All of the entries must be reproduced exactly, with no images carried over.

Input:
■ ■ ■ ■ ■

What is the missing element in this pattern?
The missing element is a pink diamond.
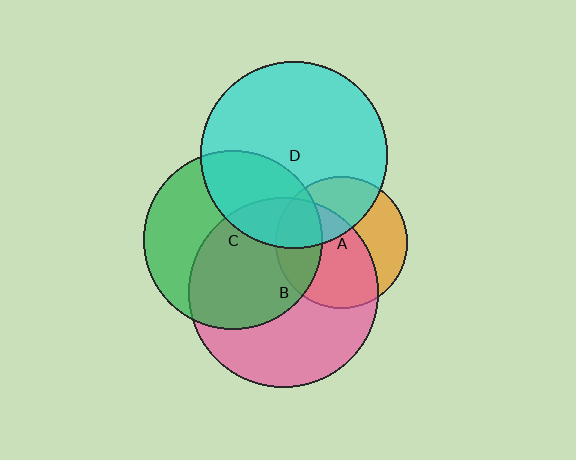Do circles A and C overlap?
Yes.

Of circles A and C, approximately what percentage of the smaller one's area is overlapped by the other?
Approximately 25%.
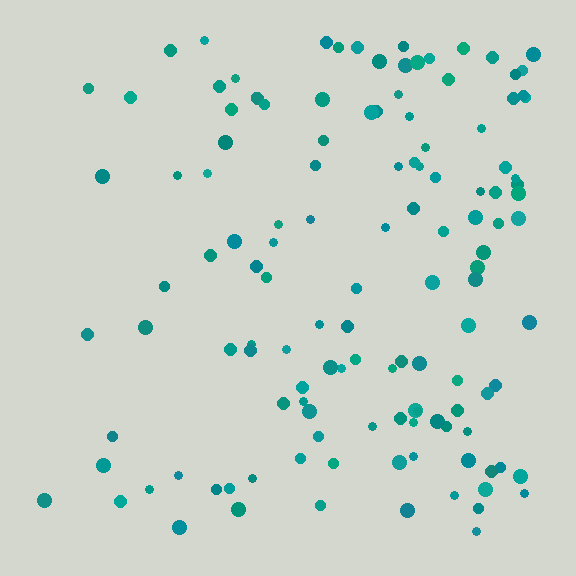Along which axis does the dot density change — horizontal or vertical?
Horizontal.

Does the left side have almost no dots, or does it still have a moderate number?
Still a moderate number, just noticeably fewer than the right.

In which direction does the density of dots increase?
From left to right, with the right side densest.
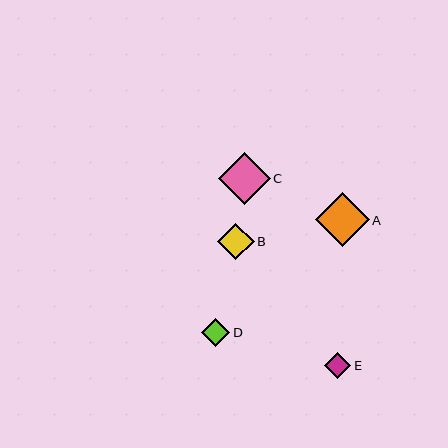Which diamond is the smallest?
Diamond E is the smallest with a size of approximately 26 pixels.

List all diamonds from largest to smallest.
From largest to smallest: A, C, B, D, E.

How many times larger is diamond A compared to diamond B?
Diamond A is approximately 1.5 times the size of diamond B.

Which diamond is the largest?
Diamond A is the largest with a size of approximately 54 pixels.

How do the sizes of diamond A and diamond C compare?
Diamond A and diamond C are approximately the same size.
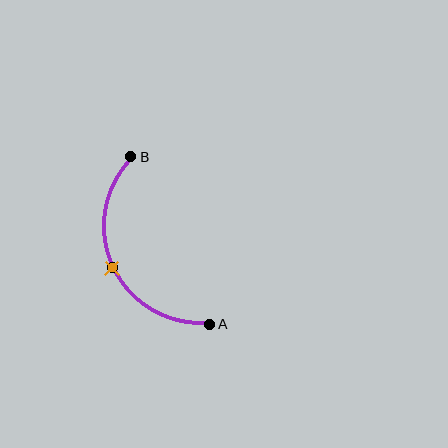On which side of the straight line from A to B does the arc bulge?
The arc bulges to the left of the straight line connecting A and B.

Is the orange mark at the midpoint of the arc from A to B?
Yes. The orange mark lies on the arc at equal arc-length from both A and B — it is the arc midpoint.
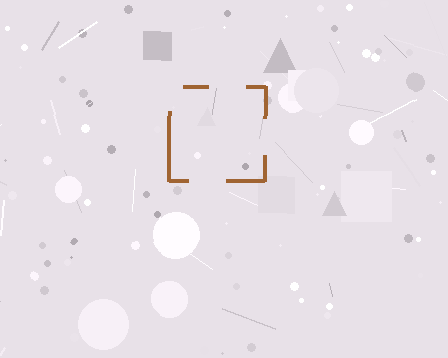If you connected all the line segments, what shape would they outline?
They would outline a square.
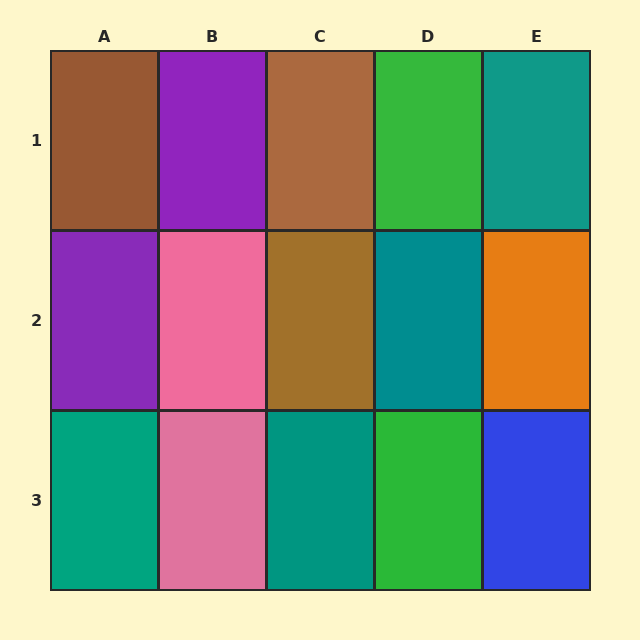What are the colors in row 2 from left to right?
Purple, pink, brown, teal, orange.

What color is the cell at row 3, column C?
Teal.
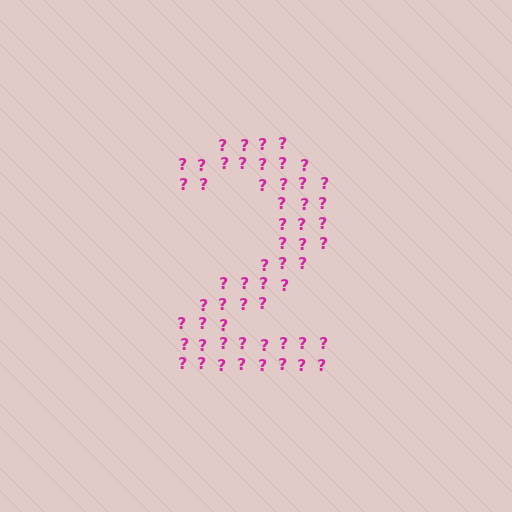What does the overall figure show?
The overall figure shows the digit 2.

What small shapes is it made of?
It is made of small question marks.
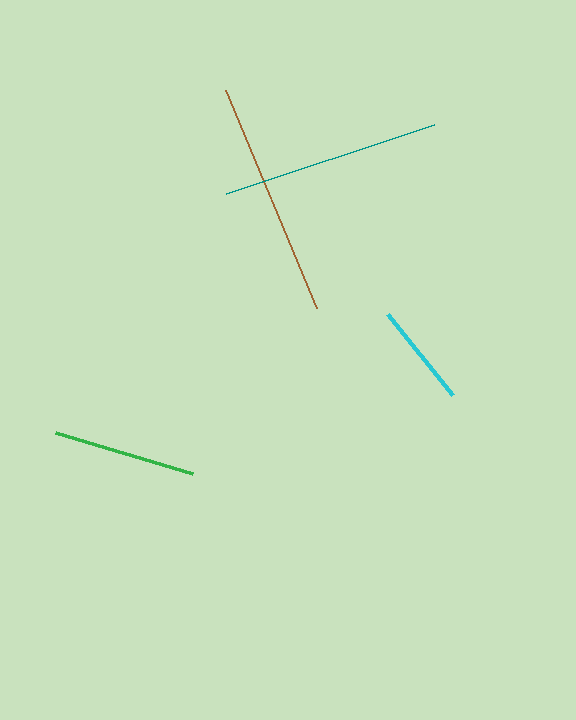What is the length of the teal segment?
The teal segment is approximately 219 pixels long.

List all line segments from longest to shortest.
From longest to shortest: brown and teal (about equal), green, cyan.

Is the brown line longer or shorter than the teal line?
The brown and teal lines are approximately the same length (about 236 and 219 pixels).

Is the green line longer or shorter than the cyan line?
The green line is longer than the cyan line.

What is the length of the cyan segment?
The cyan segment is approximately 104 pixels long.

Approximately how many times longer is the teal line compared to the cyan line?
The teal line is approximately 2.1 times the length of the cyan line.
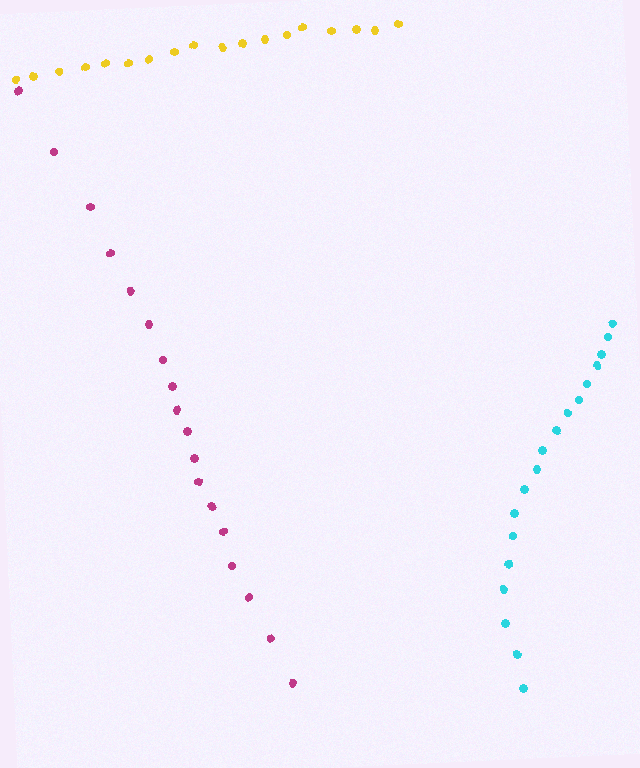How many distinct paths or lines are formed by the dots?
There are 3 distinct paths.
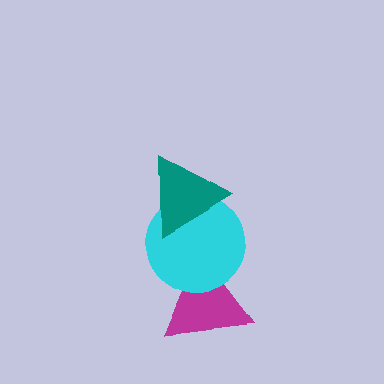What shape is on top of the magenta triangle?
The cyan circle is on top of the magenta triangle.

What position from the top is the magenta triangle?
The magenta triangle is 3rd from the top.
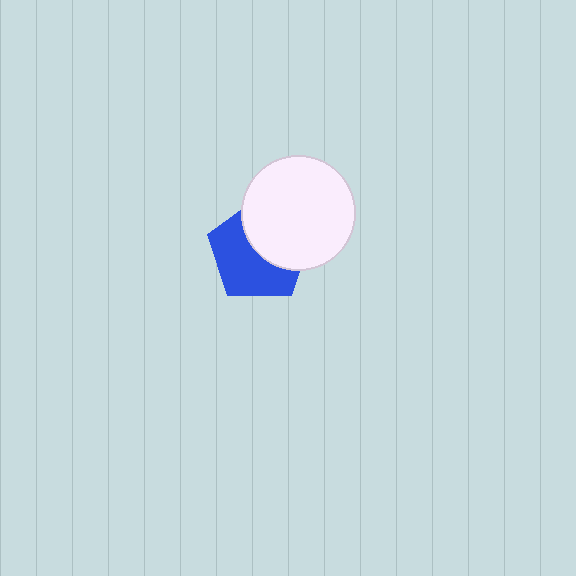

■ ■ ■ ■ ■

Task solution:
What is the missing element in this pattern?
The missing element is a pink diamond.
Do circles A and C overlap?
Yes.

Of circles A and C, approximately what percentage of the smaller one's area is overlapped by the other?
Approximately 25%.
Along which axis does the dot density change — horizontal or vertical?
Horizontal.

Does the left side have almost no dots, or does it still have a moderate number?
Still a moderate number, just noticeably fewer than the right.

In which direction does the density of dots increase?
From left to right, with the right side densest.
Which diamond is the smallest?
Diamond E is the smallest with a size of approximately 26 pixels.

List all diamonds from largest to smallest.
From largest to smallest: A, C, B, D, E.

How many times larger is diamond A compared to diamond B?
Diamond A is approximately 1.5 times the size of diamond B.

Which diamond is the largest?
Diamond A is the largest with a size of approximately 54 pixels.

How do the sizes of diamond A and diamond C compare?
Diamond A and diamond C are approximately the same size.
On which side of the straight line from A to B does the arc bulge?
The arc bulges to the left of the straight line connecting A and B.

Is the orange mark at the midpoint of the arc from A to B?
Yes. The orange mark lies on the arc at equal arc-length from both A and B — it is the arc midpoint.
If you connected all the line segments, what shape would they outline?
They would outline a square.
What are the colors in row 2 from left to right?
Purple, pink, brown, teal, orange.

What color is the cell at row 3, column C?
Teal.
What does the overall figure show?
The overall figure shows the digit 2.

What small shapes is it made of?
It is made of small question marks.
What is the length of the teal segment?
The teal segment is approximately 219 pixels long.

List all line segments from longest to shortest.
From longest to shortest: brown and teal (about equal), green, cyan.

Is the brown line longer or shorter than the teal line?
The brown and teal lines are approximately the same length (about 236 and 219 pixels).

Is the green line longer or shorter than the cyan line?
The green line is longer than the cyan line.

What is the length of the cyan segment?
The cyan segment is approximately 104 pixels long.

Approximately how many times longer is the teal line compared to the cyan line?
The teal line is approximately 2.1 times the length of the cyan line.
How many distinct paths or lines are formed by the dots?
There are 3 distinct paths.
What shape is on top of the magenta triangle?
The cyan circle is on top of the magenta triangle.

What position from the top is the magenta triangle?
The magenta triangle is 3rd from the top.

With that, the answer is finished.